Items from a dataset
##############################

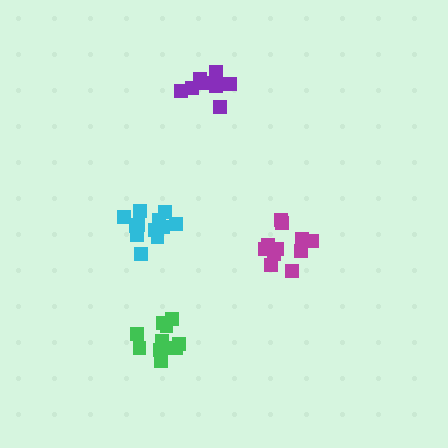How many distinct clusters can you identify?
There are 4 distinct clusters.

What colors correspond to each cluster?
The clusters are colored: green, magenta, purple, cyan.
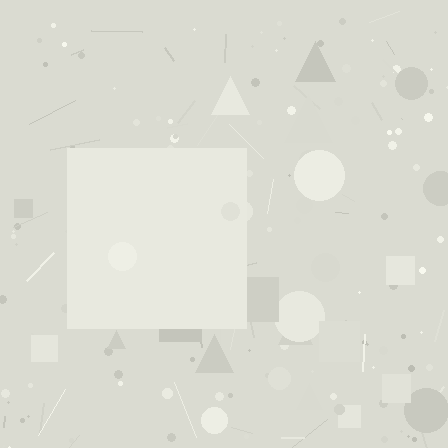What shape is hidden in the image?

##############################

What to work on:
The material above must be printed exactly, with its pictures left out.

Exercise solution:
How many distinct clusters can you identify?
There are 4 distinct clusters.

What colors correspond to each cluster?
The clusters are colored: green, magenta, purple, cyan.
What shape is hidden in the image?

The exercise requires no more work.